— BEGIN —
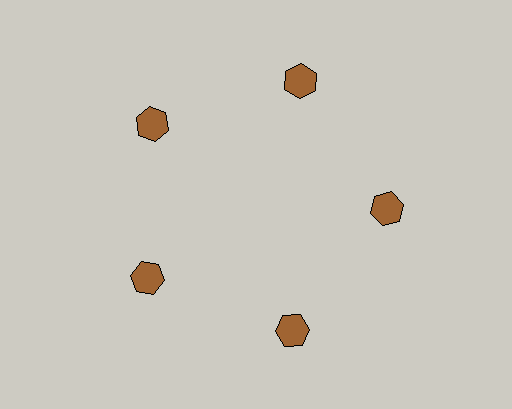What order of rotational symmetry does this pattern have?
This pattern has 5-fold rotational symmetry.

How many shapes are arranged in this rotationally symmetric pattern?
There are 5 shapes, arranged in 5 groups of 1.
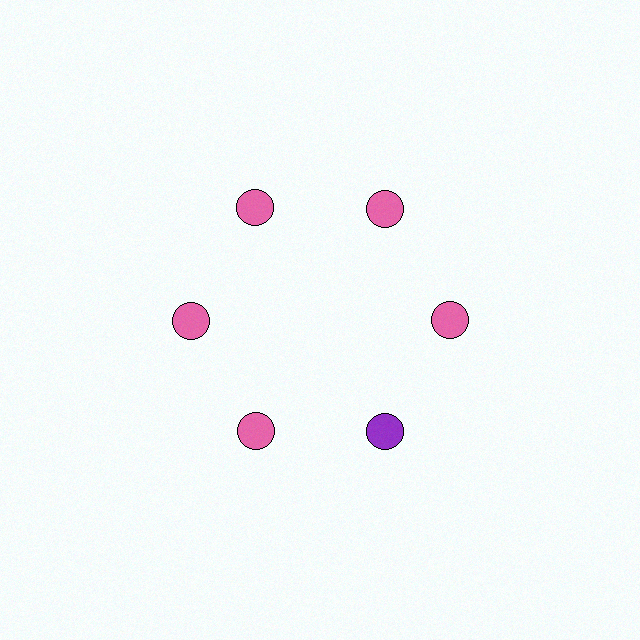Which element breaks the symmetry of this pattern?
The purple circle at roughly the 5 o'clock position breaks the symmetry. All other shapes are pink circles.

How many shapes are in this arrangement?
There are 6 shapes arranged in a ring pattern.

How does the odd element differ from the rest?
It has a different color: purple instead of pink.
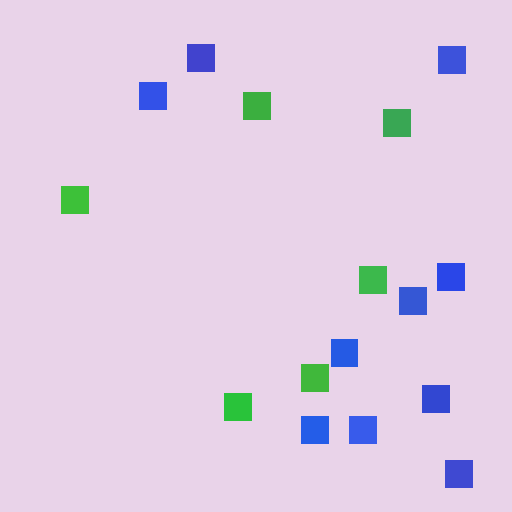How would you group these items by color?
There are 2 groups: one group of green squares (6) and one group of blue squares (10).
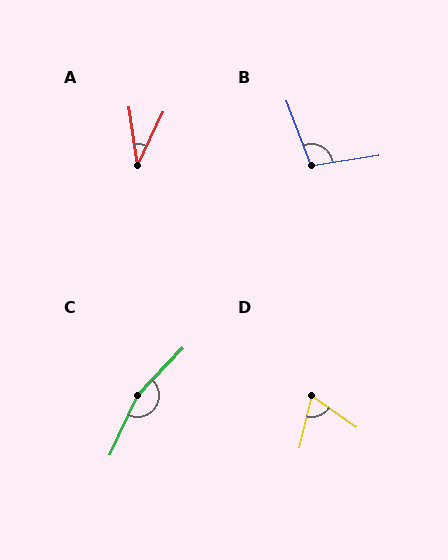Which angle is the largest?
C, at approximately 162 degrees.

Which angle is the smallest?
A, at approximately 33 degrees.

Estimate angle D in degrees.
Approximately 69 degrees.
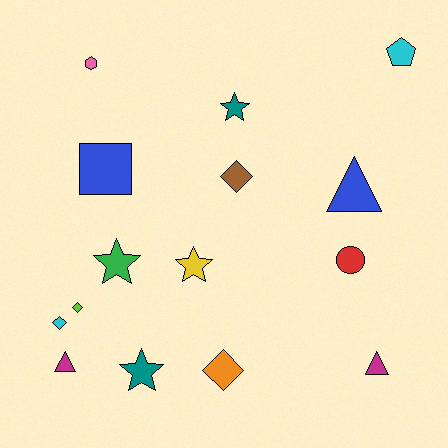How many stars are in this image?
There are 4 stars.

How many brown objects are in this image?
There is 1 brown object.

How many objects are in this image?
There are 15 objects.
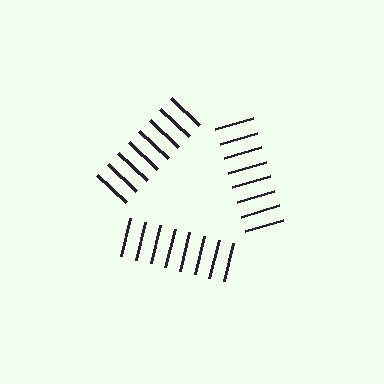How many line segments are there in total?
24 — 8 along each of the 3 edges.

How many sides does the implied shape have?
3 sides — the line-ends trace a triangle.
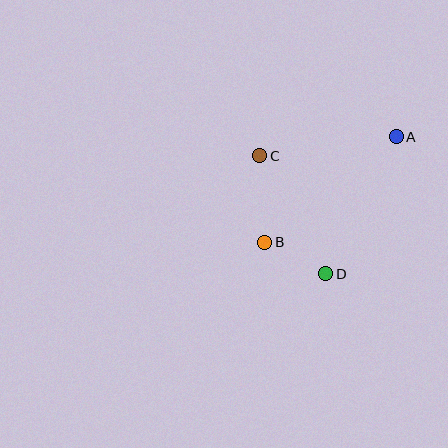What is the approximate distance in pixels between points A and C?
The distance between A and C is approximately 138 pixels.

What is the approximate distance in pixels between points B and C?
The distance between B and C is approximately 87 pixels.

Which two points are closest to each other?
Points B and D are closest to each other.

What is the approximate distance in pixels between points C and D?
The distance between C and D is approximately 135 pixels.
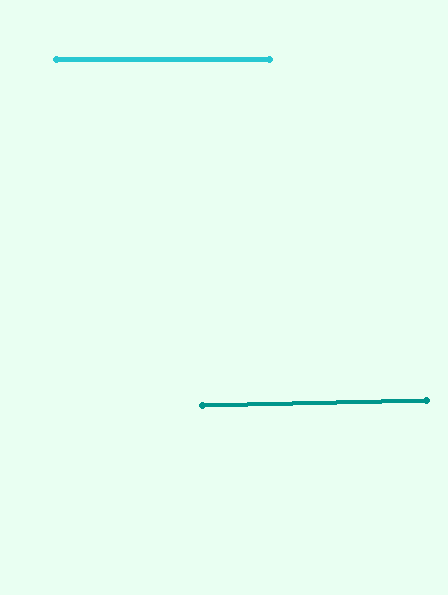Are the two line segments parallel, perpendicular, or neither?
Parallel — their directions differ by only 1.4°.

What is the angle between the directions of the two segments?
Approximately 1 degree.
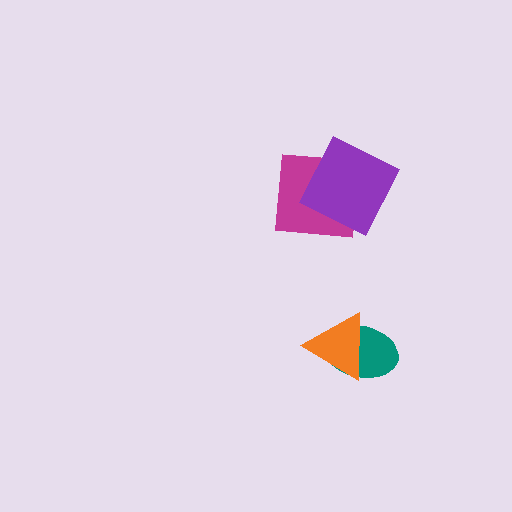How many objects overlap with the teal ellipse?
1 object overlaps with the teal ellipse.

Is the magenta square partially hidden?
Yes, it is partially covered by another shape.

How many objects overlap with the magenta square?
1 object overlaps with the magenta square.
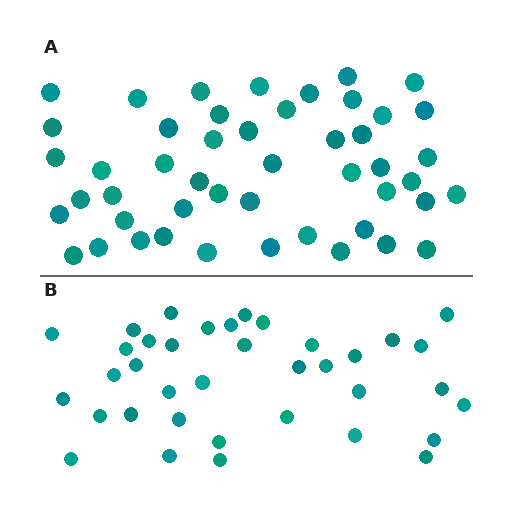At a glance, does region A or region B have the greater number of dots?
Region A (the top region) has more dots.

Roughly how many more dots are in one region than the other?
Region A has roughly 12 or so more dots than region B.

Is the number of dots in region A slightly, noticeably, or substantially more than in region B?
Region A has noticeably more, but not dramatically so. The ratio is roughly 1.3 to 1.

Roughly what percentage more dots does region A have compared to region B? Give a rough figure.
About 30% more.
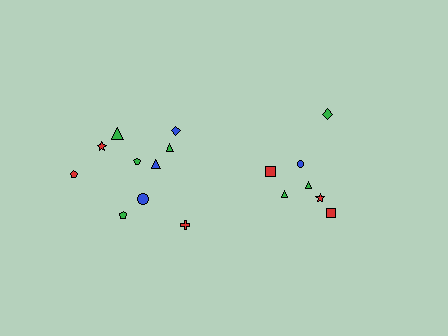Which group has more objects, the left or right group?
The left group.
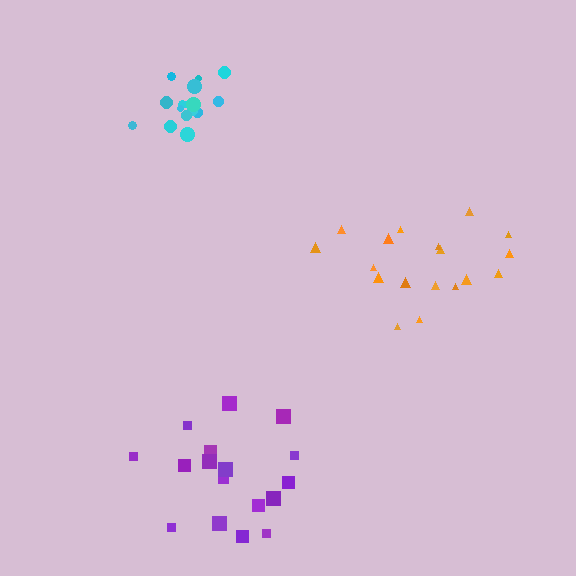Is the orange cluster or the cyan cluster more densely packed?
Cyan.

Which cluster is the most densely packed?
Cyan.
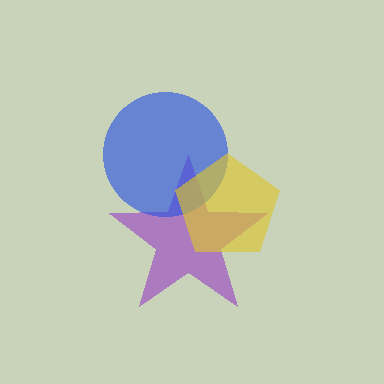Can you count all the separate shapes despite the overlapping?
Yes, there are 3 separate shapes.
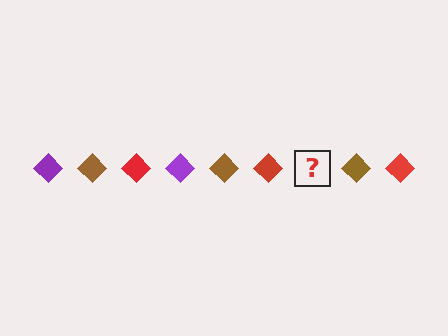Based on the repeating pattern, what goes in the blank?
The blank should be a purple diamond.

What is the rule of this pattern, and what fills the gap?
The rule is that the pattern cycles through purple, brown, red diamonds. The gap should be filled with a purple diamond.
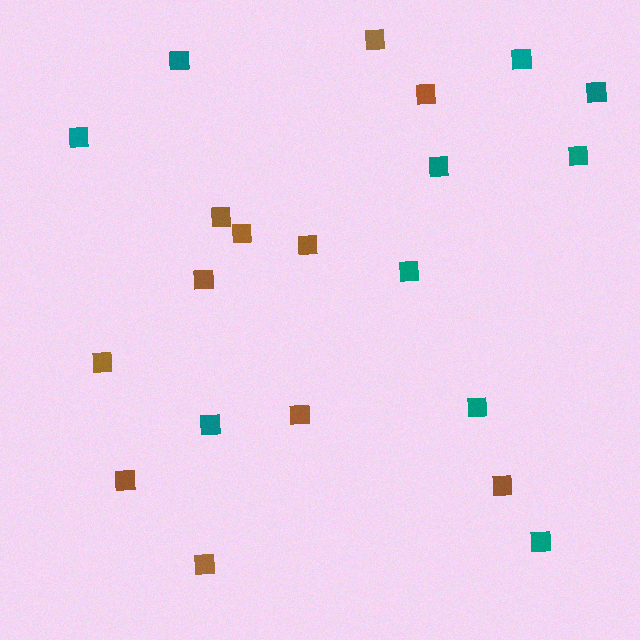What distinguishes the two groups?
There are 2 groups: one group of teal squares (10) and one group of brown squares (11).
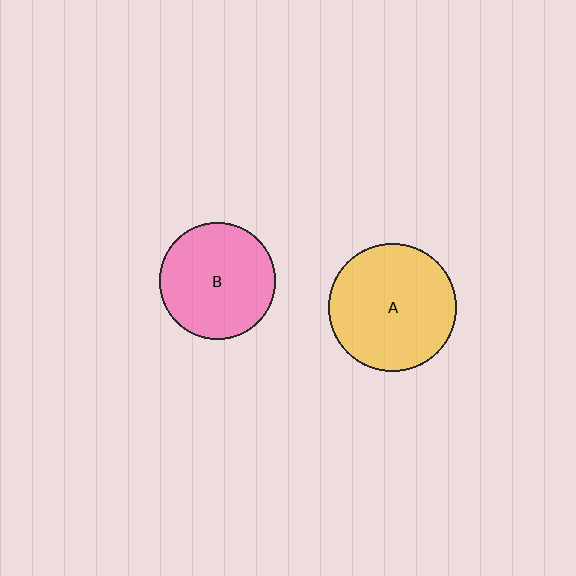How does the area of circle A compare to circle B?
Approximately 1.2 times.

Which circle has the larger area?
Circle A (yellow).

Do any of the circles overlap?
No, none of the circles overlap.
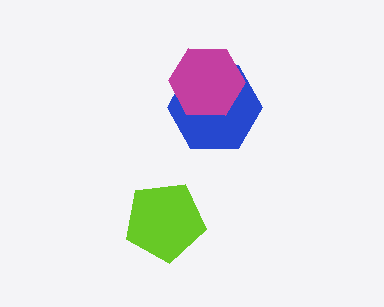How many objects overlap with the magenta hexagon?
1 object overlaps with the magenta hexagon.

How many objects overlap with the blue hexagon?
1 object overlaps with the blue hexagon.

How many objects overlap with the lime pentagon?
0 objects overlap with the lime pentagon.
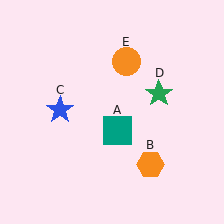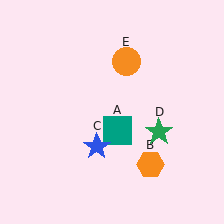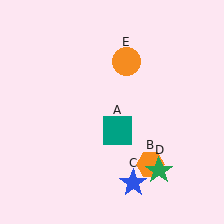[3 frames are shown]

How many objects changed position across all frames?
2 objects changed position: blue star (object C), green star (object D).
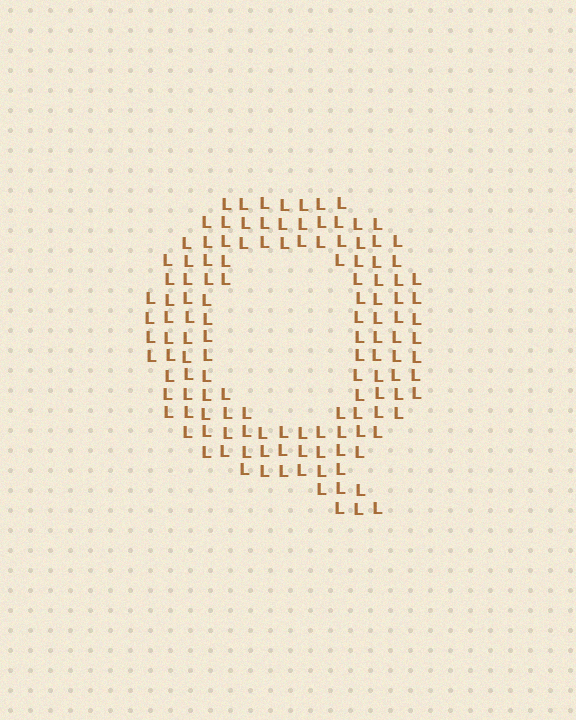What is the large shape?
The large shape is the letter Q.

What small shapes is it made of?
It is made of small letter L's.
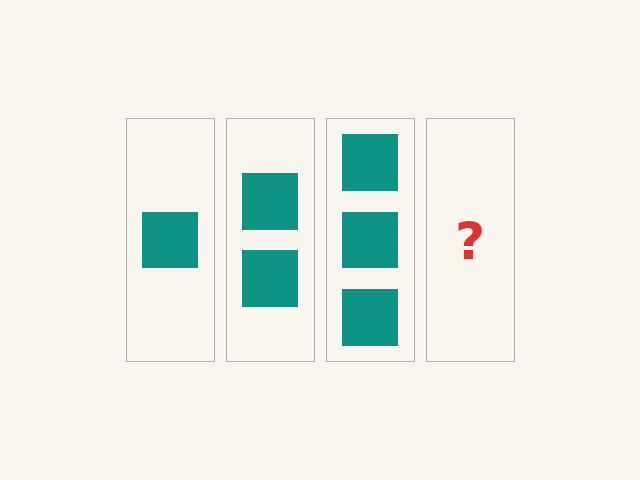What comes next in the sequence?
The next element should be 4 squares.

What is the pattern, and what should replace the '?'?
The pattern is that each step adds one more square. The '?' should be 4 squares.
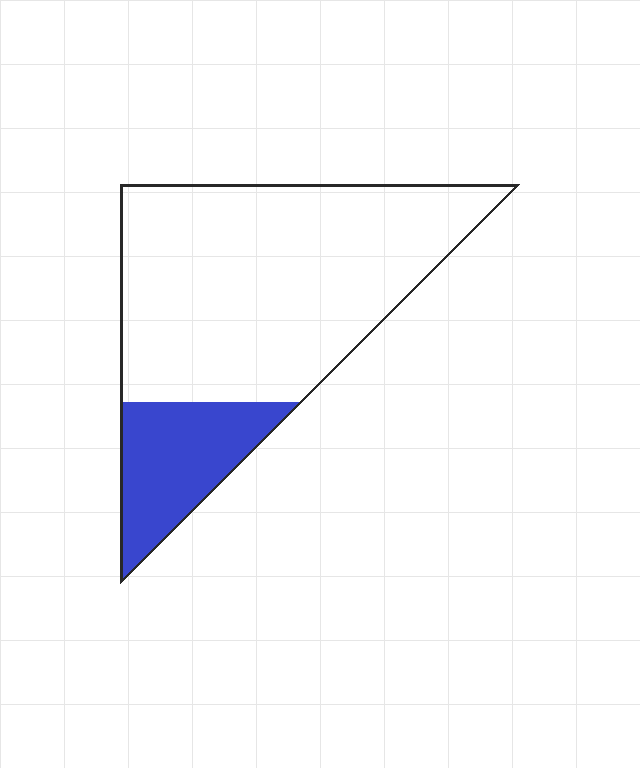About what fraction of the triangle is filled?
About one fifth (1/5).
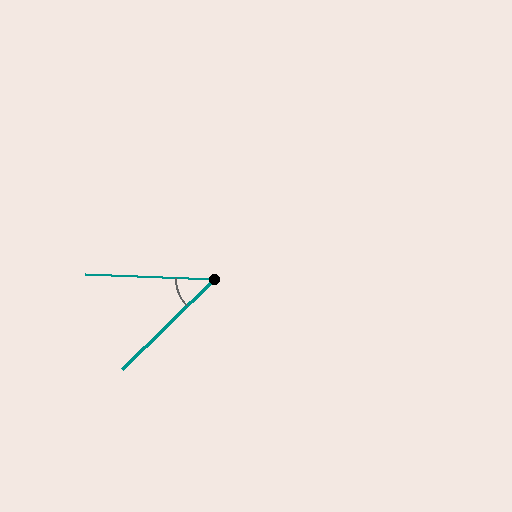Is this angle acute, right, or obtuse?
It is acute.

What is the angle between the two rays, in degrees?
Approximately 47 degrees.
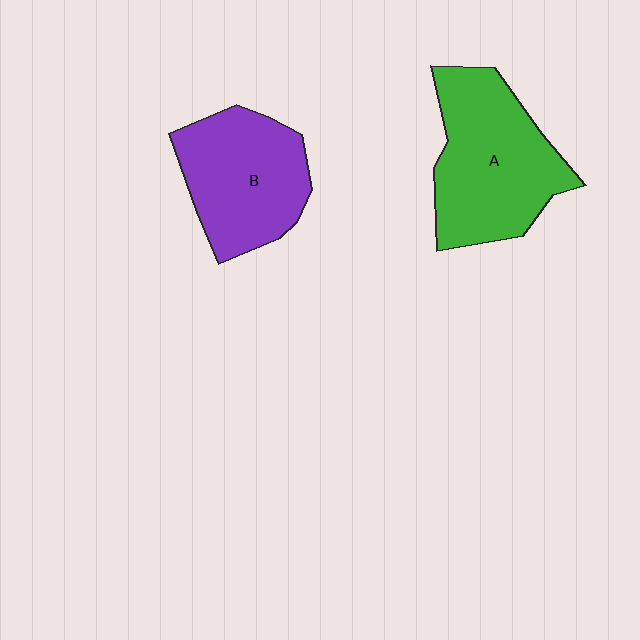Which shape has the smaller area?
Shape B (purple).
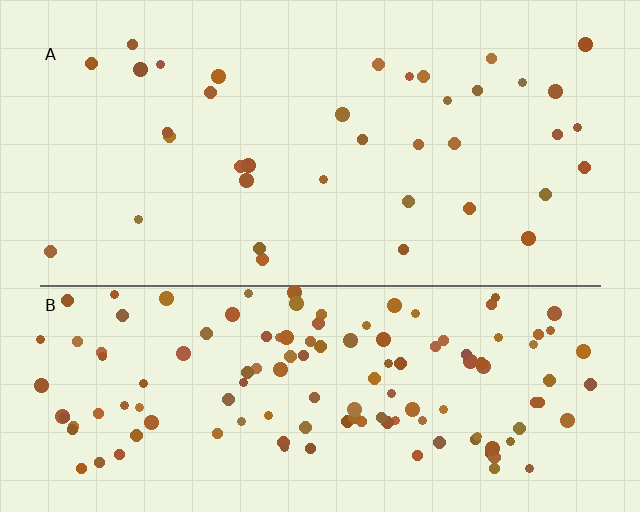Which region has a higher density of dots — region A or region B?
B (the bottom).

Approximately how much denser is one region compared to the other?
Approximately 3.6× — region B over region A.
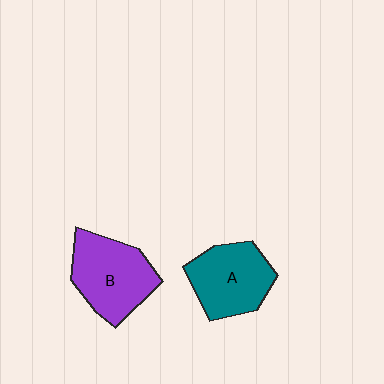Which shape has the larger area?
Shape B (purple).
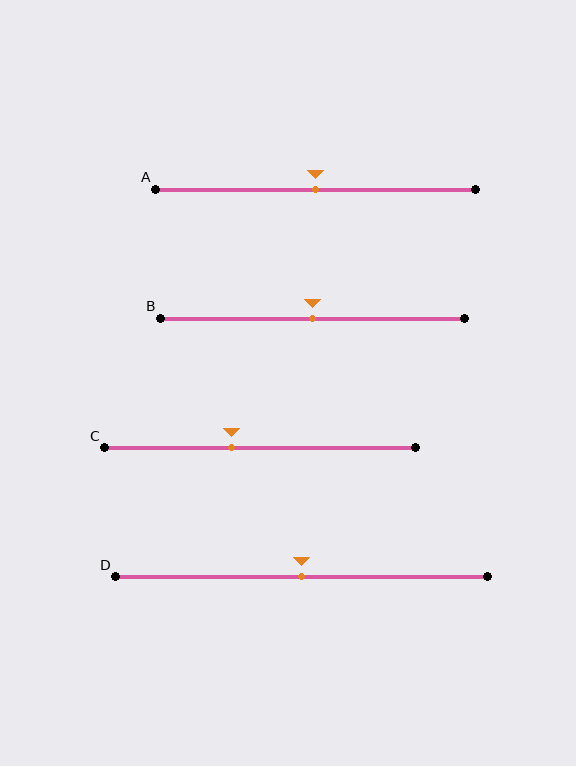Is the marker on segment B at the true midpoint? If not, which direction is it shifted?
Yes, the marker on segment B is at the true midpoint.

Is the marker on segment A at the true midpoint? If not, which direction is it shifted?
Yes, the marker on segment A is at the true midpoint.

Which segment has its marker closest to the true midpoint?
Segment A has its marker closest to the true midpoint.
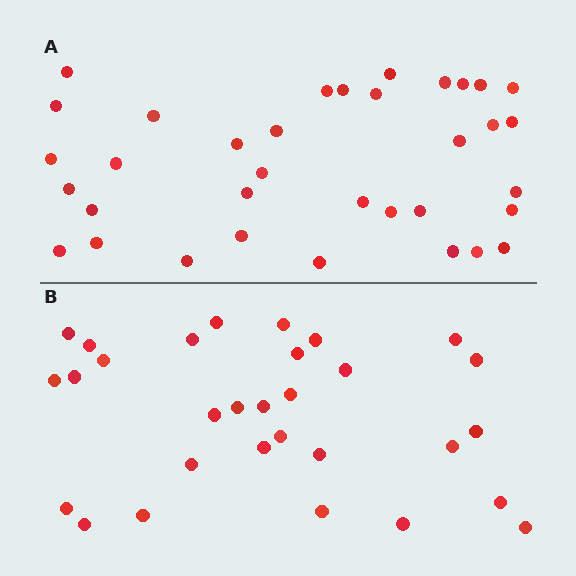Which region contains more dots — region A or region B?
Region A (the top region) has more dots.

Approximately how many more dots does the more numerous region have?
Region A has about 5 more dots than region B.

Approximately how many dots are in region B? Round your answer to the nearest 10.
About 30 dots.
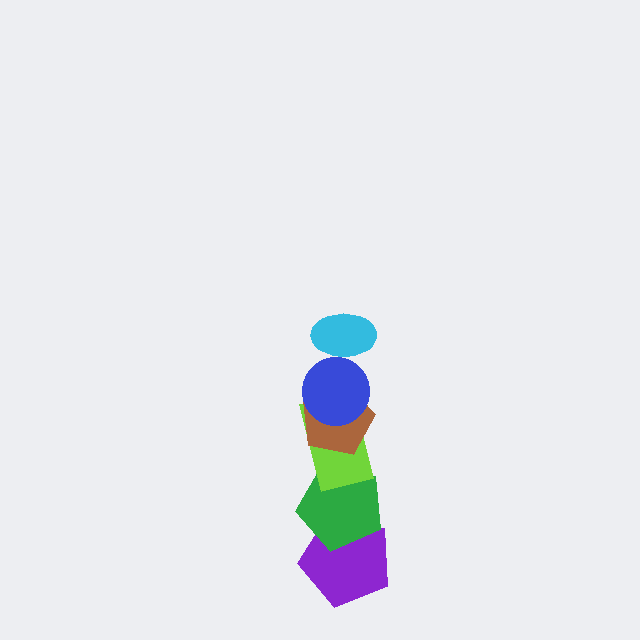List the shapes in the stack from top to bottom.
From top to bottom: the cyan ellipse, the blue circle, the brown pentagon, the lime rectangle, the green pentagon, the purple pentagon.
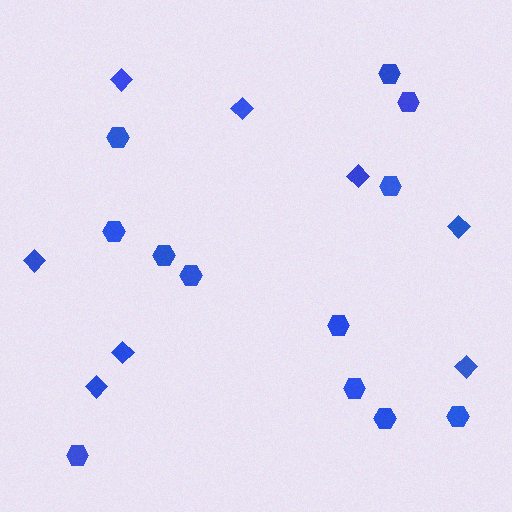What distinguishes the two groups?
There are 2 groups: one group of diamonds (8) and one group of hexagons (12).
— END —
Retype the lines exactly as they appear, beginning with the line that contains "Which region contains" and ending with the final line of the entries, and omit the pictures.

Which region contains more dots — region A or region B?
Region A (the top region) has more dots.

Approximately how many more dots does the more numerous region have?
Region A has about 5 more dots than region B.

Approximately how many dots are in region B? Round your answer to the nearest 10.
About 30 dots.
List the shapes in the stack from top to bottom.
From top to bottom: the cyan ellipse, the blue circle, the brown pentagon, the lime rectangle, the green pentagon, the purple pentagon.
What distinguishes the two groups?
There are 2 groups: one group of diamonds (8) and one group of hexagons (12).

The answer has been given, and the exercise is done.